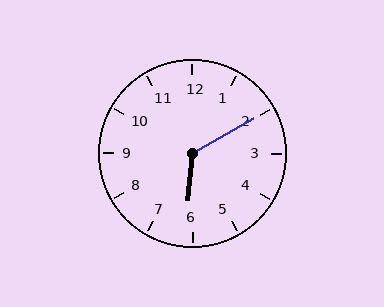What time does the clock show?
6:10.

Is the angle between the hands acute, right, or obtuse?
It is obtuse.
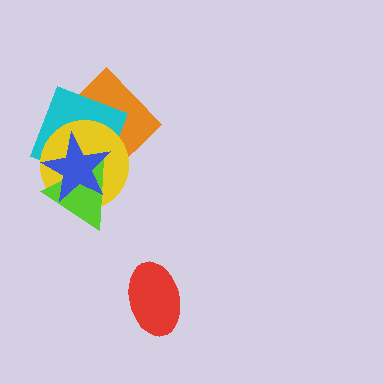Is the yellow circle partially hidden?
Yes, it is partially covered by another shape.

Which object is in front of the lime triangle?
The blue star is in front of the lime triangle.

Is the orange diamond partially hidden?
Yes, it is partially covered by another shape.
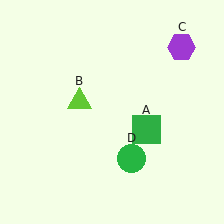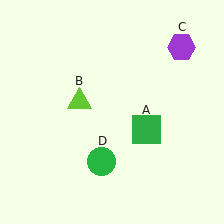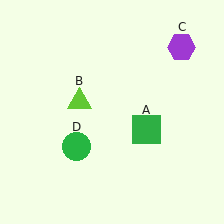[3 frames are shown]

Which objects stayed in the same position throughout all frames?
Green square (object A) and lime triangle (object B) and purple hexagon (object C) remained stationary.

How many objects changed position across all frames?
1 object changed position: green circle (object D).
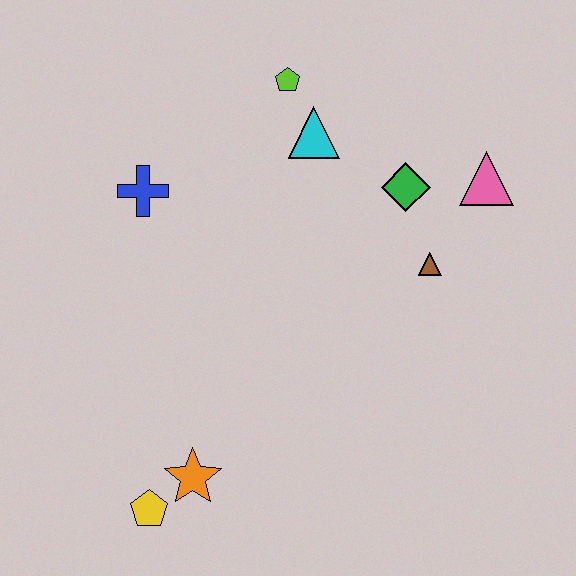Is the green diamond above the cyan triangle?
No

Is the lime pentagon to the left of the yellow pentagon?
No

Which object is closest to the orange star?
The yellow pentagon is closest to the orange star.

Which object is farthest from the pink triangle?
The yellow pentagon is farthest from the pink triangle.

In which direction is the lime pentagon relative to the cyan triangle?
The lime pentagon is above the cyan triangle.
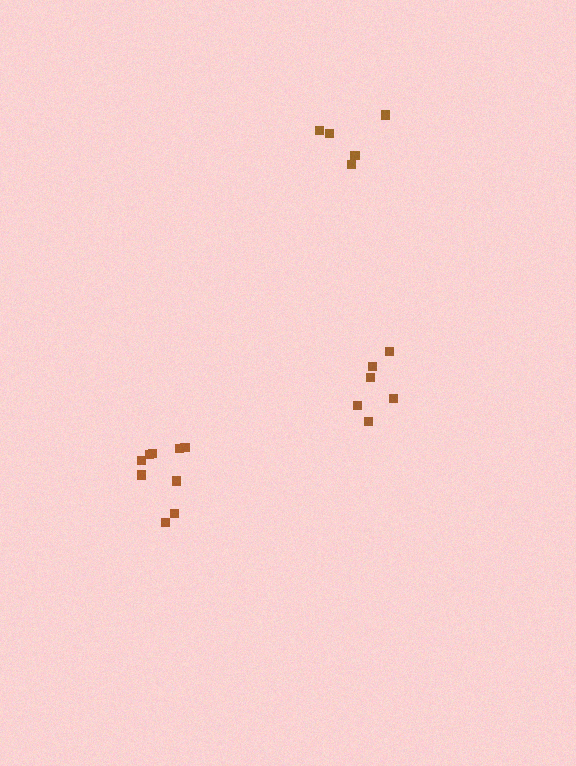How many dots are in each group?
Group 1: 5 dots, Group 2: 6 dots, Group 3: 9 dots (20 total).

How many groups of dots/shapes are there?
There are 3 groups.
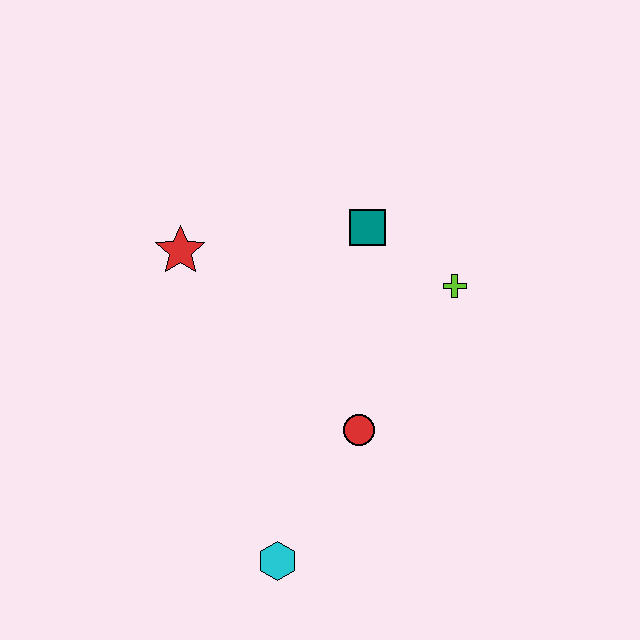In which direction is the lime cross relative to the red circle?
The lime cross is above the red circle.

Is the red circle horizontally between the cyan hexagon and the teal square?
Yes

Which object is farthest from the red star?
The cyan hexagon is farthest from the red star.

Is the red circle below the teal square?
Yes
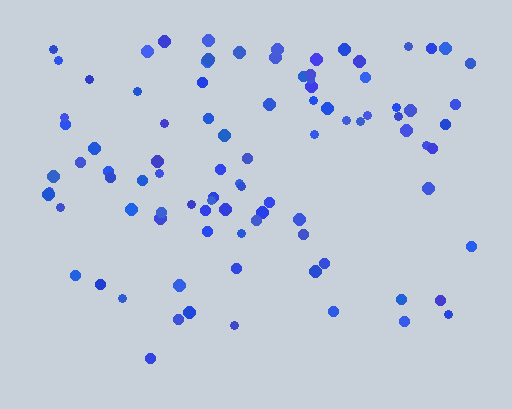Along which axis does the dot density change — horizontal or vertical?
Vertical.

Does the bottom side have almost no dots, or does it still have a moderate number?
Still a moderate number, just noticeably fewer than the top.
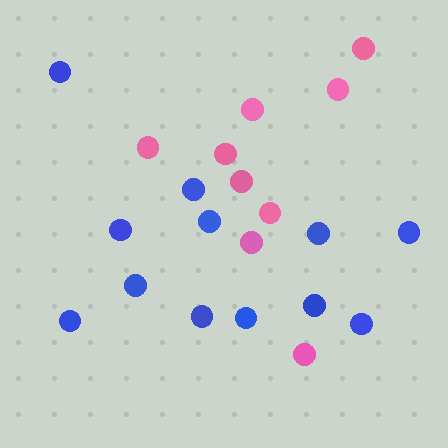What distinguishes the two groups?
There are 2 groups: one group of pink circles (9) and one group of blue circles (12).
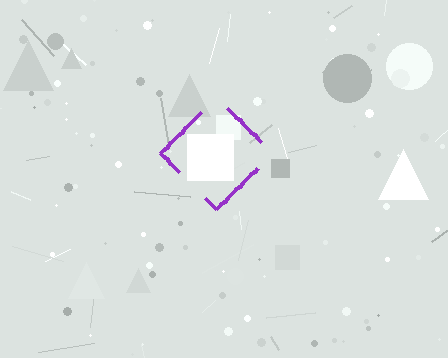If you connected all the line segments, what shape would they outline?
They would outline a diamond.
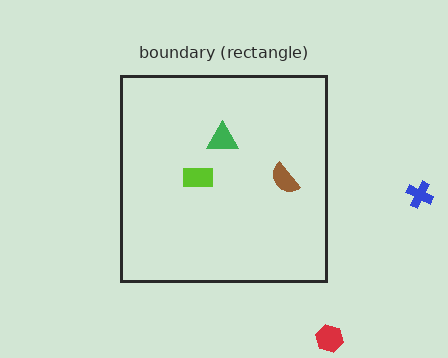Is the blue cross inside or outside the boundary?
Outside.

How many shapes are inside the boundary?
3 inside, 2 outside.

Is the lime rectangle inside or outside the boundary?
Inside.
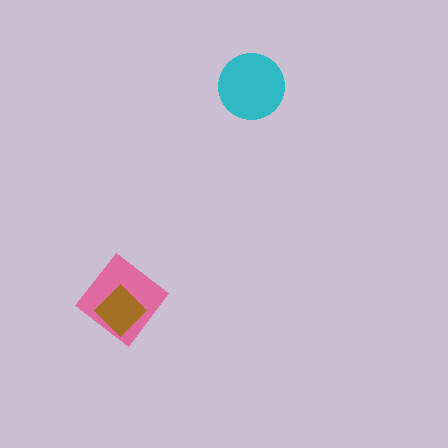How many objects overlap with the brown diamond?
1 object overlaps with the brown diamond.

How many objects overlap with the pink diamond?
1 object overlaps with the pink diamond.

Exercise: Write out an exact reproduction of the lines from the line that holds "How many objects overlap with the brown" to the bottom of the listing above, both ends included. Exclude pictures.

Answer for this exercise:
How many objects overlap with the brown diamond?
1 object overlaps with the brown diamond.

How many objects overlap with the pink diamond?
1 object overlaps with the pink diamond.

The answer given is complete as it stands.